[Visual perception records]
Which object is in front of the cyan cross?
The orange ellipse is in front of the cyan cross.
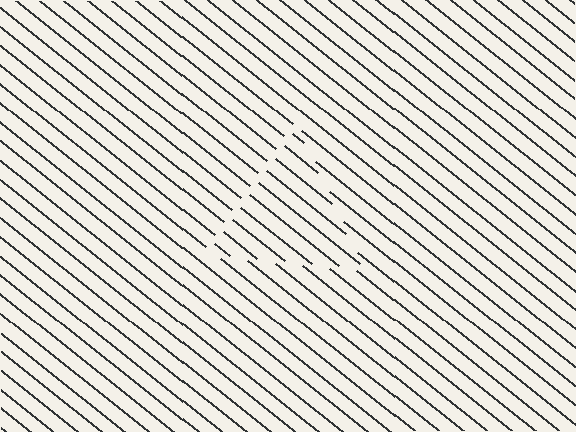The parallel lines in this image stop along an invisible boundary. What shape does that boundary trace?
An illusory triangle. The interior of the shape contains the same grating, shifted by half a period — the contour is defined by the phase discontinuity where line-ends from the inner and outer gratings abut.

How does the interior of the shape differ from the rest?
The interior of the shape contains the same grating, shifted by half a period — the contour is defined by the phase discontinuity where line-ends from the inner and outer gratings abut.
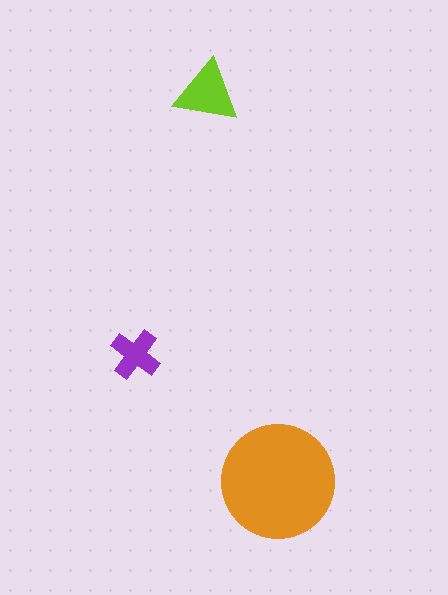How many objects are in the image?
There are 3 objects in the image.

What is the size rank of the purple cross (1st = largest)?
3rd.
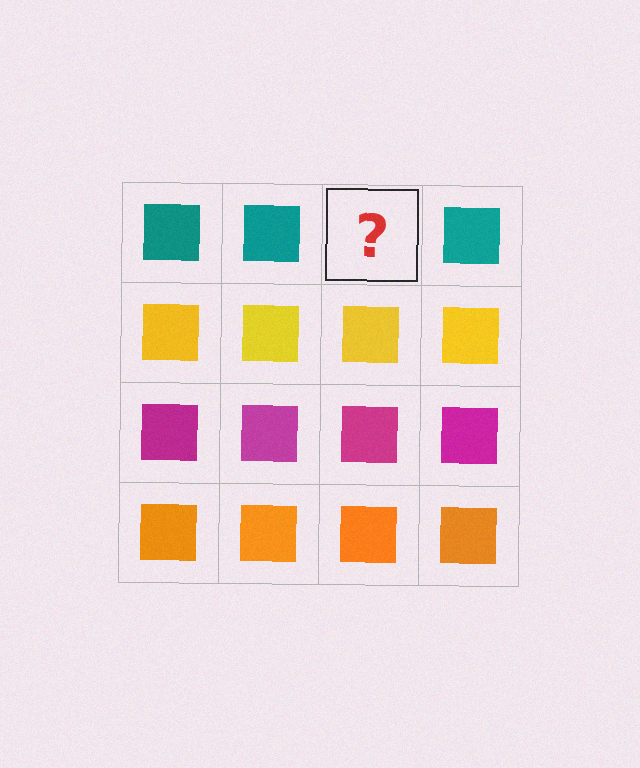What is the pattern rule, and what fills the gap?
The rule is that each row has a consistent color. The gap should be filled with a teal square.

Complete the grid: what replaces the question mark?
The question mark should be replaced with a teal square.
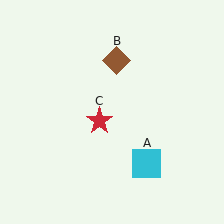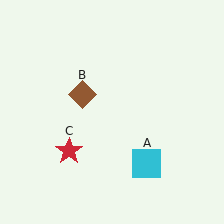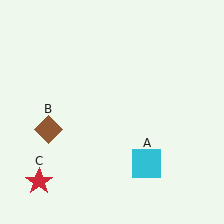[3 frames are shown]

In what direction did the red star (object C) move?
The red star (object C) moved down and to the left.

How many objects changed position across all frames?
2 objects changed position: brown diamond (object B), red star (object C).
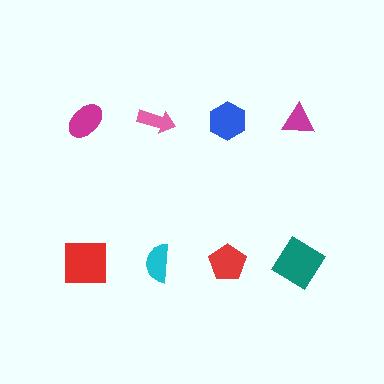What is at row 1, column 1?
A magenta ellipse.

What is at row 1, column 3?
A blue hexagon.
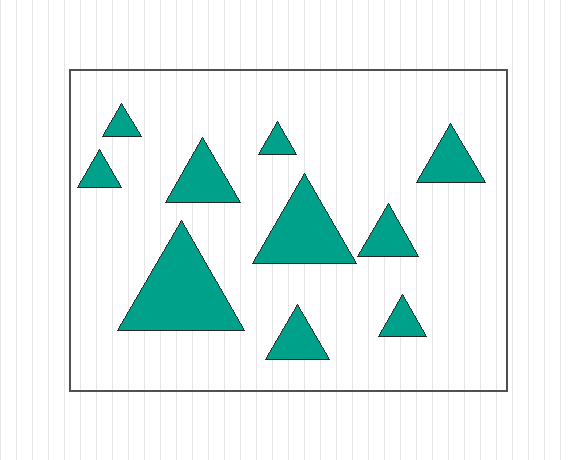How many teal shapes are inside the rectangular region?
10.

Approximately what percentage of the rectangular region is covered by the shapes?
Approximately 15%.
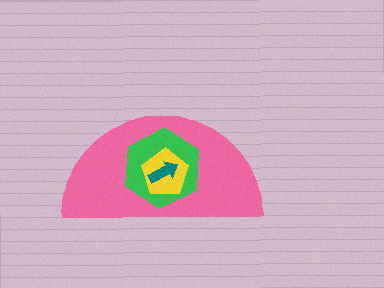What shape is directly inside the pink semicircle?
The green hexagon.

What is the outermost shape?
The pink semicircle.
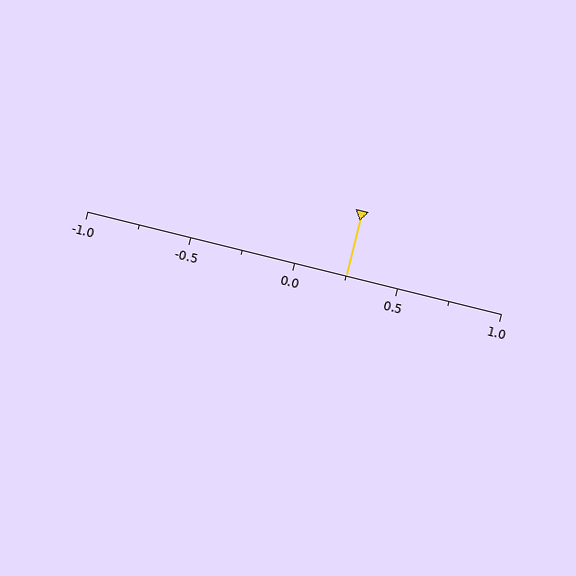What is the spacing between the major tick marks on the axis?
The major ticks are spaced 0.5 apart.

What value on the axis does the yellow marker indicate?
The marker indicates approximately 0.25.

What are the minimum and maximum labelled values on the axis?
The axis runs from -1.0 to 1.0.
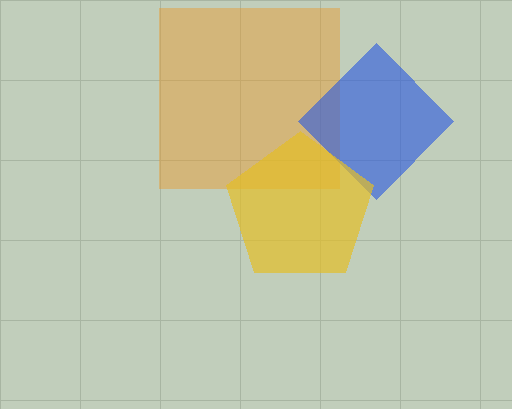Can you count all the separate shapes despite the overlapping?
Yes, there are 3 separate shapes.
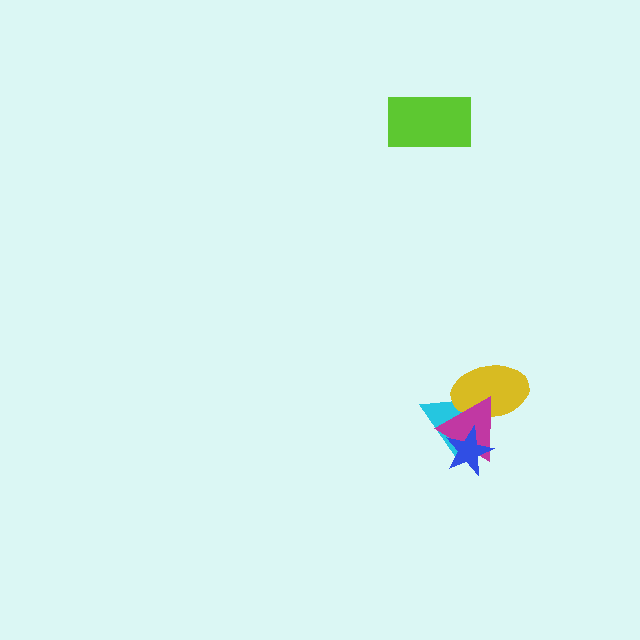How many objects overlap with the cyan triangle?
3 objects overlap with the cyan triangle.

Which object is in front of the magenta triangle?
The blue star is in front of the magenta triangle.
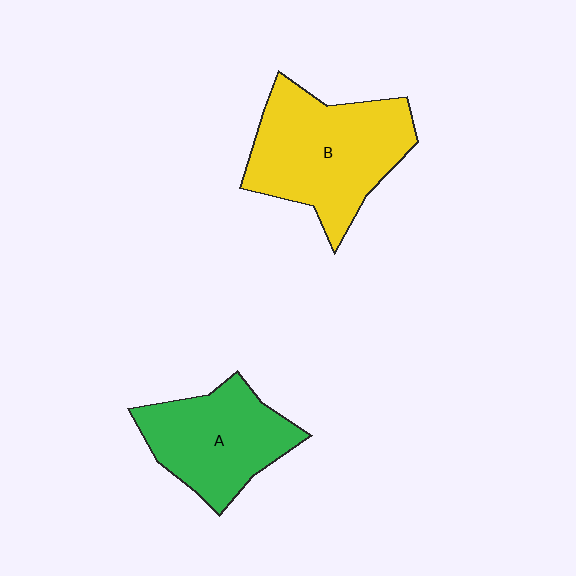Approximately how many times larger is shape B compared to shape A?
Approximately 1.3 times.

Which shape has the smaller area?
Shape A (green).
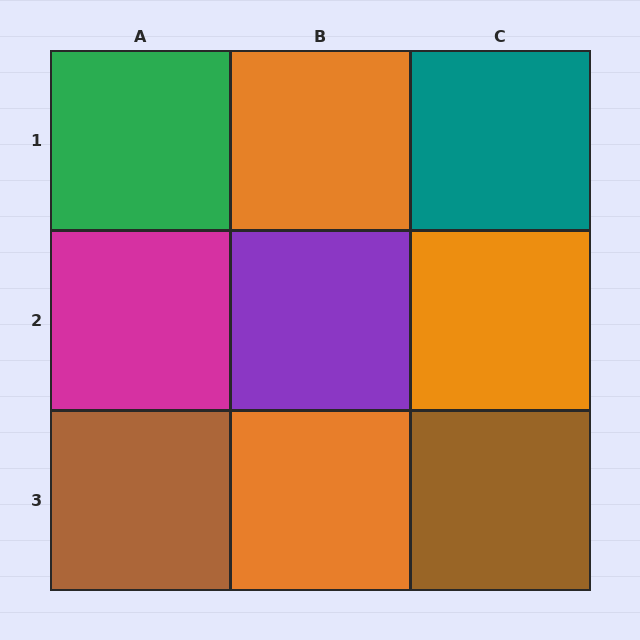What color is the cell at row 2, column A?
Magenta.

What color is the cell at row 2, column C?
Orange.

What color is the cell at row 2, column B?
Purple.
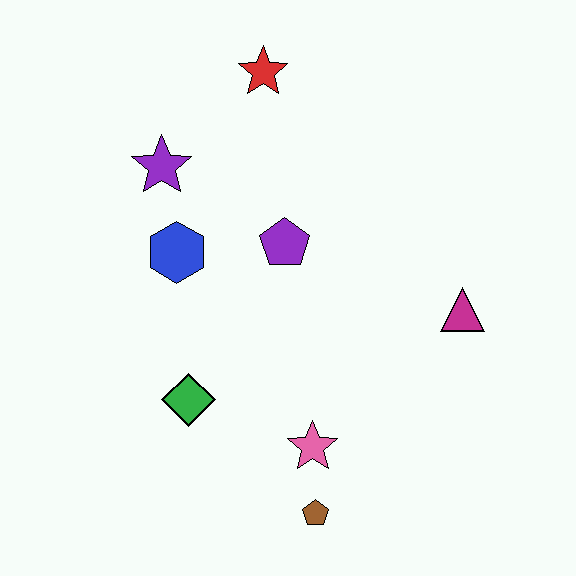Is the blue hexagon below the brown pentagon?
No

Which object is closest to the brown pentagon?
The pink star is closest to the brown pentagon.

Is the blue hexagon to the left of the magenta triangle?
Yes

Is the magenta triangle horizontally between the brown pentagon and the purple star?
No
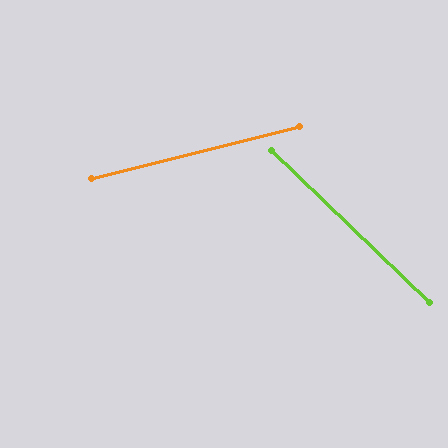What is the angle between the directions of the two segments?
Approximately 58 degrees.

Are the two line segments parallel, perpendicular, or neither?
Neither parallel nor perpendicular — they differ by about 58°.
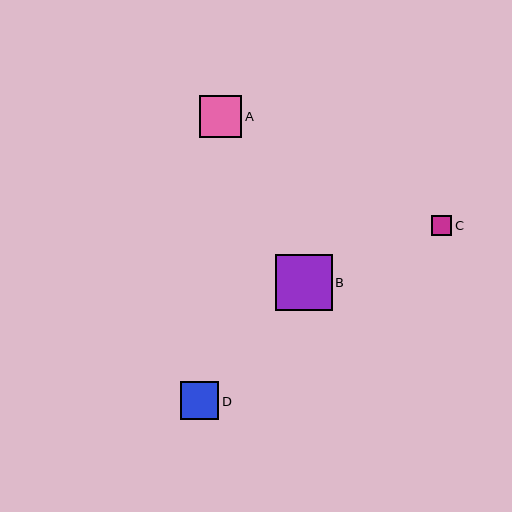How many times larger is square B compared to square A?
Square B is approximately 1.3 times the size of square A.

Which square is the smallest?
Square C is the smallest with a size of approximately 20 pixels.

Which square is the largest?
Square B is the largest with a size of approximately 56 pixels.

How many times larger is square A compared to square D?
Square A is approximately 1.1 times the size of square D.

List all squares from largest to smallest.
From largest to smallest: B, A, D, C.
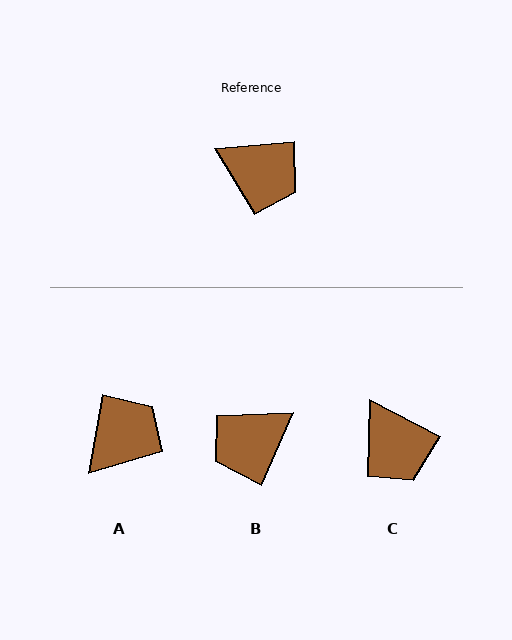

* Short exercise
Copy each line of the records precisely and drop any images they hold.

* Answer
Which object is in front of the cyan cross?
The orange ellipse is in front of the cyan cross.
The parallel lines in this image stop along an invisible boundary. What shape does that boundary trace?
An illusory triangle. The interior of the shape contains the same grating, shifted by half a period — the contour is defined by the phase discontinuity where line-ends from the inner and outer gratings abut.

How does the interior of the shape differ from the rest?
The interior of the shape contains the same grating, shifted by half a period — the contour is defined by the phase discontinuity where line-ends from the inner and outer gratings abut.
How many objects are in the image?
There are 3 objects in the image.

What is the size rank of the purple cross (1st = largest)?
3rd.
What is the pattern rule, and what fills the gap?
The rule is that each row has a consistent color. The gap should be filled with a teal square.

Complete the grid: what replaces the question mark?
The question mark should be replaced with a teal square.
[3 frames are shown]

In what direction did the red star (object C) move?
The red star (object C) moved down and to the left.

How many objects changed position across all frames?
2 objects changed position: brown diamond (object B), red star (object C).
What is at row 1, column 1?
A magenta ellipse.

What is at row 1, column 3?
A blue hexagon.
How many teal shapes are inside the rectangular region?
10.

Approximately what percentage of the rectangular region is covered by the shapes?
Approximately 15%.
What shape is directly inside the pink semicircle?
The green hexagon.

What is the outermost shape?
The pink semicircle.
What is the spacing between the major tick marks on the axis?
The major ticks are spaced 0.5 apart.

What value on the axis does the yellow marker indicate?
The marker indicates approximately 0.25.

What are the minimum and maximum labelled values on the axis?
The axis runs from -1.0 to 1.0.
Can you count all the separate shapes despite the overlapping?
Yes, there are 3 separate shapes.
How many objects overlap with the cyan triangle?
3 objects overlap with the cyan triangle.

Which object is in front of the magenta triangle?
The blue star is in front of the magenta triangle.
Approximately how many times larger is shape B compared to shape A?
Approximately 1.3 times.

Which shape has the smaller area?
Shape A (green).
What color is the cell at row 2, column A?
Magenta.

What color is the cell at row 2, column C?
Orange.

What color is the cell at row 2, column B?
Purple.
Is the blue hexagon below the brown pentagon?
No

Which object is closest to the brown pentagon?
The pink star is closest to the brown pentagon.

Is the blue hexagon to the left of the magenta triangle?
Yes

Is the magenta triangle horizontally between the brown pentagon and the purple star?
No
What is the angle between the directions of the two segments?
Approximately 58 degrees.

Are the two line segments parallel, perpendicular, or neither?
Neither parallel nor perpendicular — they differ by about 58°.
How many times larger is square B compared to square A?
Square B is approximately 1.3 times the size of square A.

Which square is the smallest?
Square C is the smallest with a size of approximately 20 pixels.

Which square is the largest?
Square B is the largest with a size of approximately 56 pixels.

How many times larger is square A compared to square D?
Square A is approximately 1.1 times the size of square D.

List all squares from largest to smallest.
From largest to smallest: B, A, D, C.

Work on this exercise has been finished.